Exercise directions — Output, exactly as written, the lines below starting at the line containing "How many objects overlap with the brown" and ending at the line containing "Are the texture". Drop the pictures and keep both end lines.

Data entries about shape features
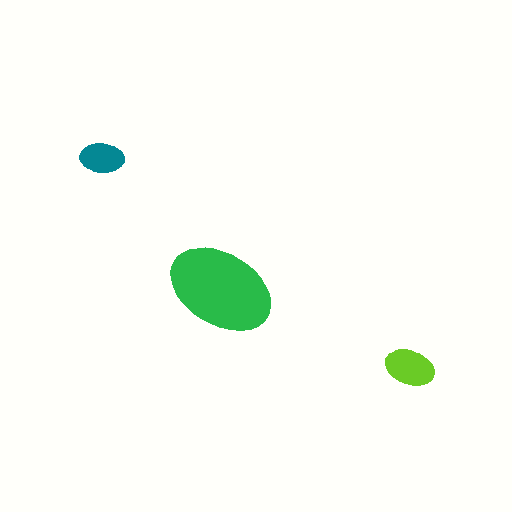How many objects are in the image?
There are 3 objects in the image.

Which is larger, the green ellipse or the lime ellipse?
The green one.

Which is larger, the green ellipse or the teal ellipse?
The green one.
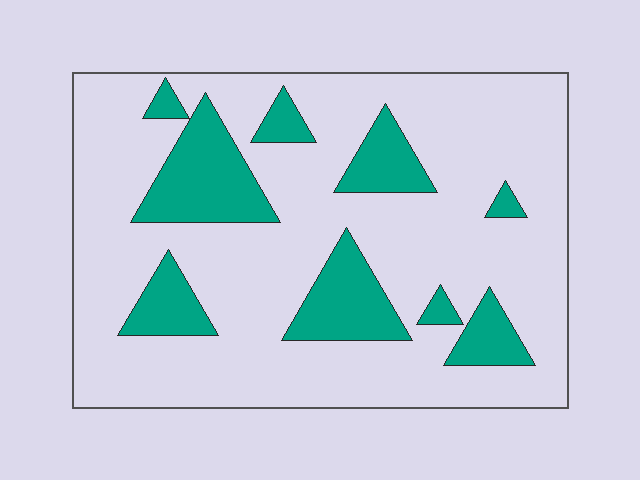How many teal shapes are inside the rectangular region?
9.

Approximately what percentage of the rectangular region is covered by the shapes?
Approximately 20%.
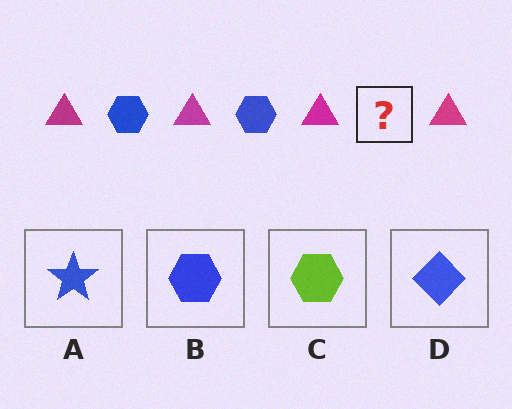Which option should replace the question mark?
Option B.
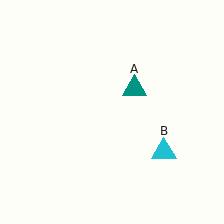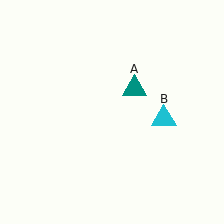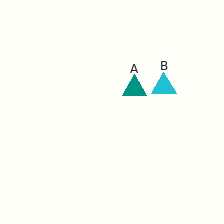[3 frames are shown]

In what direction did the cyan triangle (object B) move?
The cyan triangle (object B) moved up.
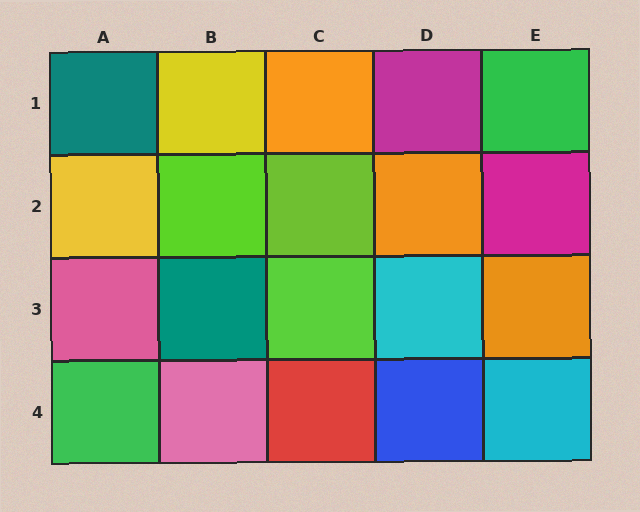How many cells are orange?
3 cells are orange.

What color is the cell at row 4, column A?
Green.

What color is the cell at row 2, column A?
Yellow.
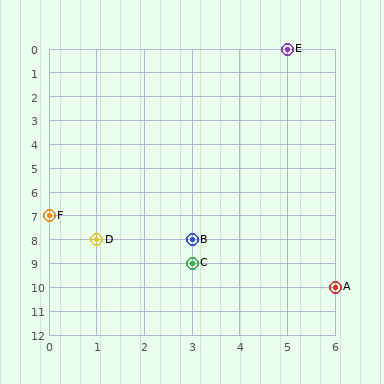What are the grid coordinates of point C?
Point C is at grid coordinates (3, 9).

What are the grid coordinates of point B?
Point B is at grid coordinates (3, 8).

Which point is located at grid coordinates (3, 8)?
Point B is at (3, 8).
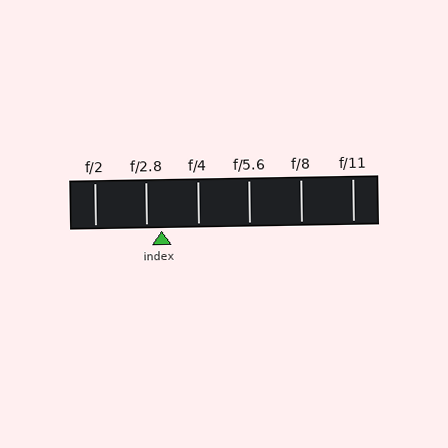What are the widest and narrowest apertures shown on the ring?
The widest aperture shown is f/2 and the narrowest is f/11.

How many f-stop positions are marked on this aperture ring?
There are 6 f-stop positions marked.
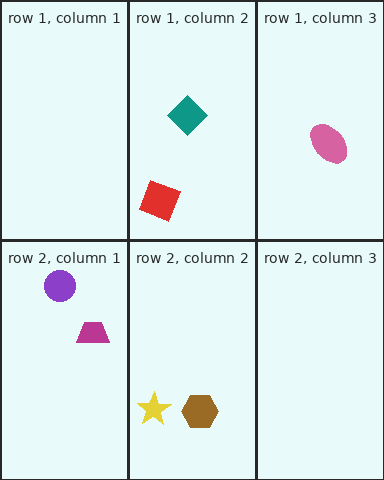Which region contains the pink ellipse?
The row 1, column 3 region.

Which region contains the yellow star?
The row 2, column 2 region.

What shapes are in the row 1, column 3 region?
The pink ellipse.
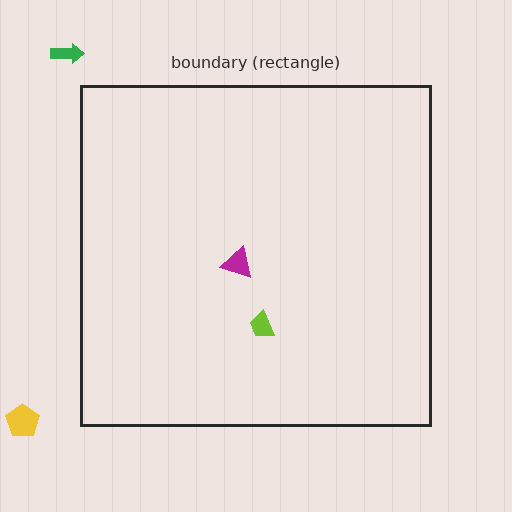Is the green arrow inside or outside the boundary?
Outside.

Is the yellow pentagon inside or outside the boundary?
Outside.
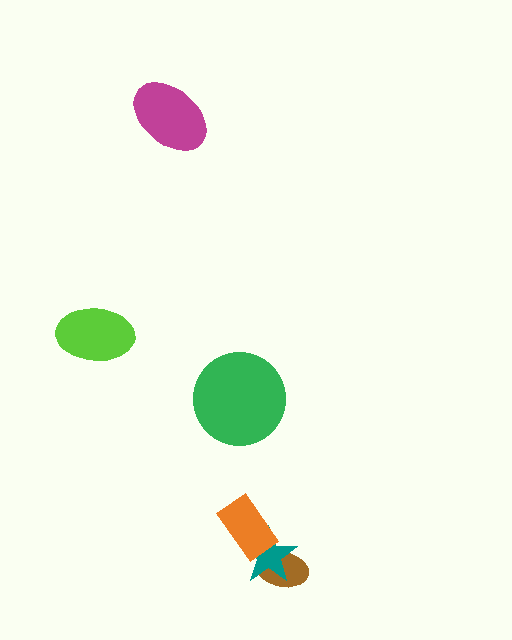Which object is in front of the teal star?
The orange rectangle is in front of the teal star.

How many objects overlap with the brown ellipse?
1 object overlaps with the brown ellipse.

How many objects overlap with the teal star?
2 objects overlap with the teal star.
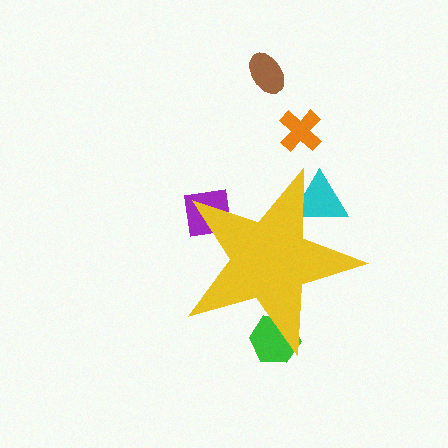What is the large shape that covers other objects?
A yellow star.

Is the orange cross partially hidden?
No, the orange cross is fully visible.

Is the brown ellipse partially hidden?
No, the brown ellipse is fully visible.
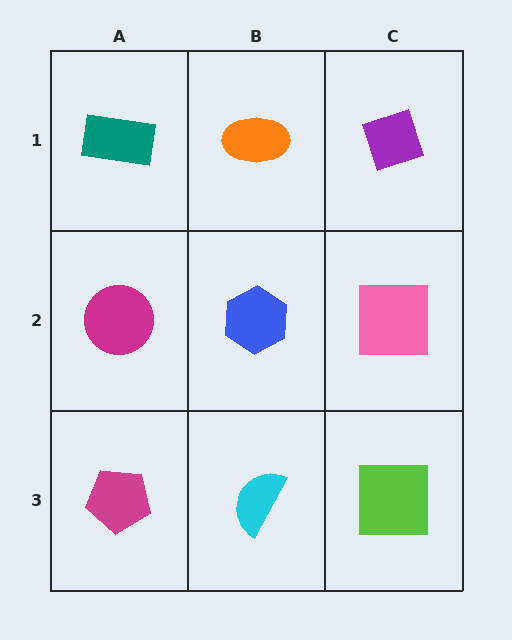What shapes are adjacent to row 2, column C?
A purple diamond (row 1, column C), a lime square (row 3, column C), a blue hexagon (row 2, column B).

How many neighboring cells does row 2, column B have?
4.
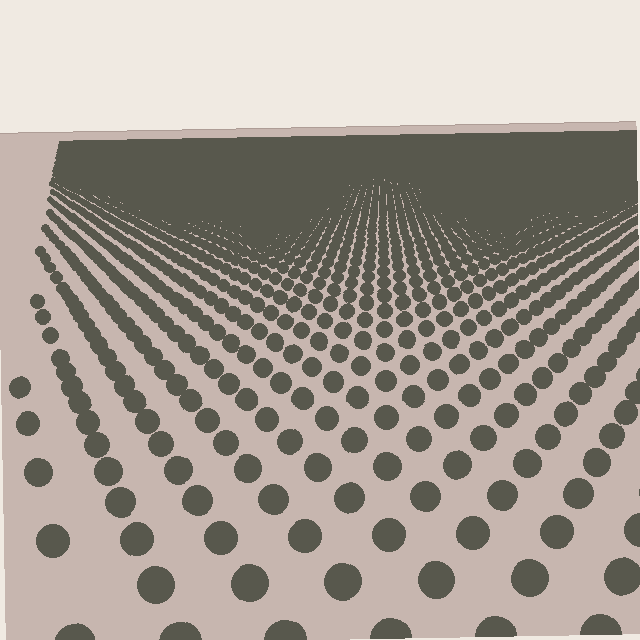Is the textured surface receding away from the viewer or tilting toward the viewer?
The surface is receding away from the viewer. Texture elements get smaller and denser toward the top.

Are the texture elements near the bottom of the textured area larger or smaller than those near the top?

==

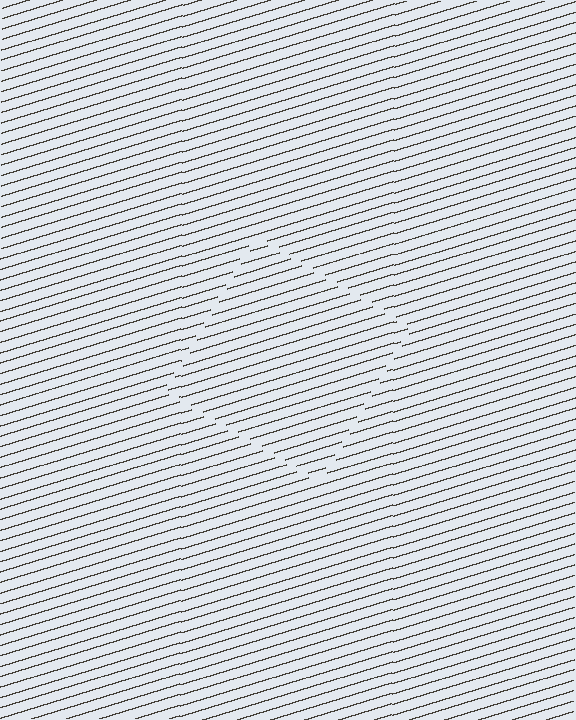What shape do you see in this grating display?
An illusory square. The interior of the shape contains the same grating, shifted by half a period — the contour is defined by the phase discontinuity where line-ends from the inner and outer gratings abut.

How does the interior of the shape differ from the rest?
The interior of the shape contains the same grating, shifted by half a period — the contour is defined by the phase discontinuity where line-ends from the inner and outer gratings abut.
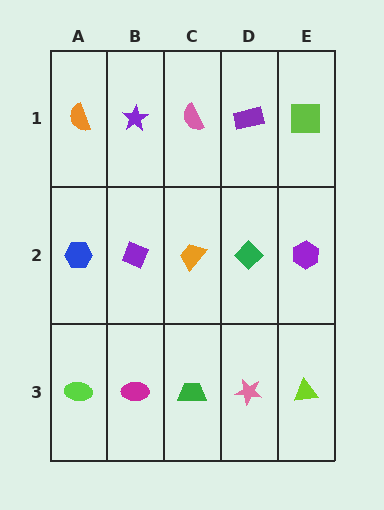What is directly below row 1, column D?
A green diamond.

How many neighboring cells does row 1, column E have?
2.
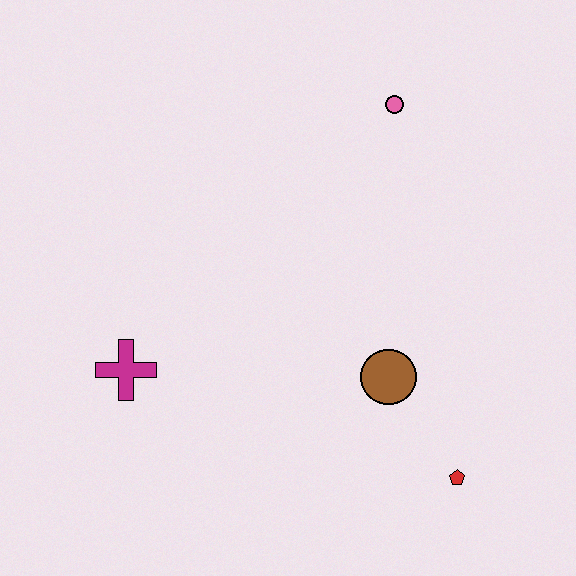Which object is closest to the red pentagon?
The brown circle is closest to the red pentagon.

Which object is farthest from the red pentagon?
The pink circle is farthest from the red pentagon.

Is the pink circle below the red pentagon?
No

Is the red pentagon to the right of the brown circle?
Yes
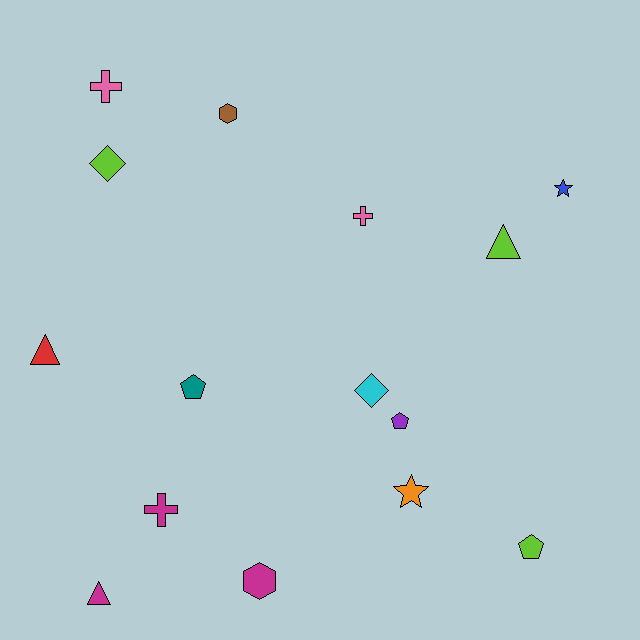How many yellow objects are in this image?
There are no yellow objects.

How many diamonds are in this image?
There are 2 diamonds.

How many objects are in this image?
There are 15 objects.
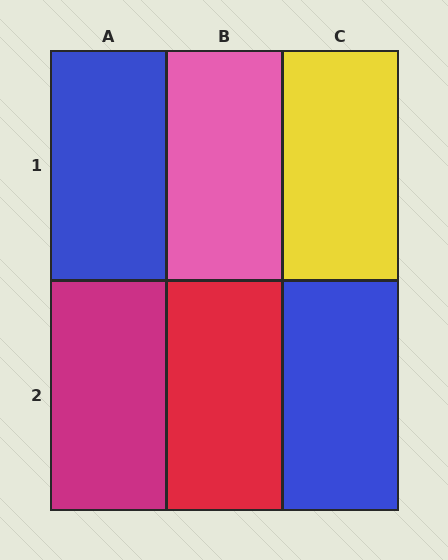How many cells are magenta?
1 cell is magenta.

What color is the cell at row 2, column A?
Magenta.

---

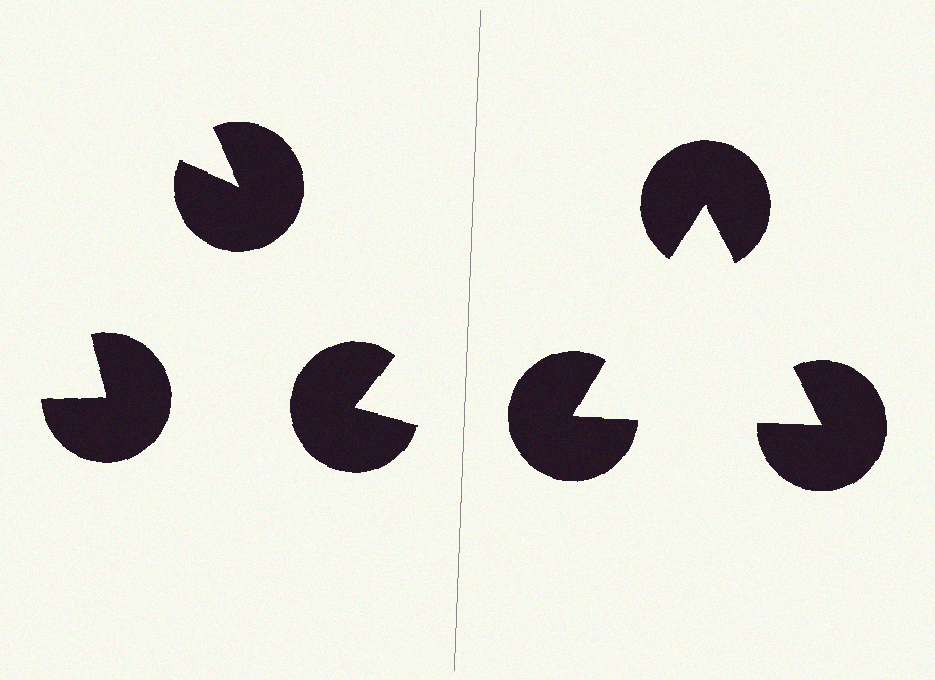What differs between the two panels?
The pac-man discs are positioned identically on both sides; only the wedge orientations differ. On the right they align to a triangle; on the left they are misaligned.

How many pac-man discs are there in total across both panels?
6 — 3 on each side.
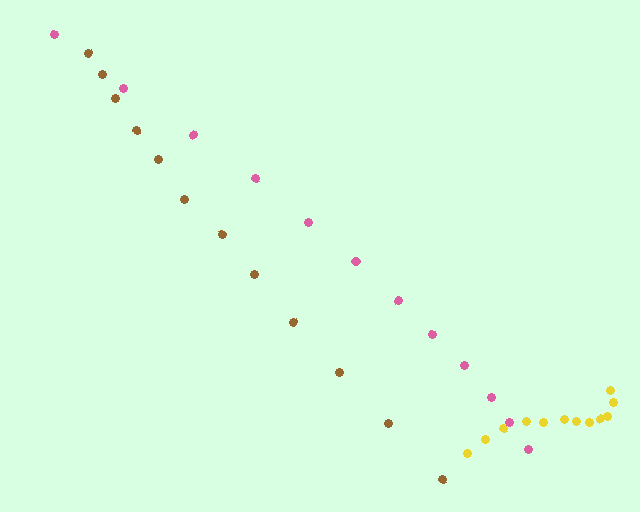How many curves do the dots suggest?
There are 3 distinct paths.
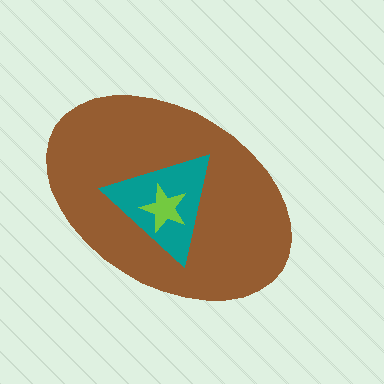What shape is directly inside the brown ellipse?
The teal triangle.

Solution —
How many objects overlap with the brown ellipse?
1 object overlaps with the brown ellipse.

How many objects overlap with the teal star?
2 objects overlap with the teal star.
What is the large shape that covers other objects?
A yellow star.

Is the orange cross partially hidden?
No, the orange cross is fully visible.

Is the brown ellipse partially hidden?
No, the brown ellipse is fully visible.
What shapes are adjacent to row 2, column C?
A purple diamond (row 1, column C), a lime square (row 3, column C), a blue hexagon (row 2, column B).

How many neighboring cells does row 2, column B have?
4.
Is the textured surface receding away from the viewer or tilting toward the viewer?
The surface is receding away from the viewer. Texture elements get smaller and denser toward the top.

Are the texture elements near the bottom of the textured area larger or smaller than those near the top?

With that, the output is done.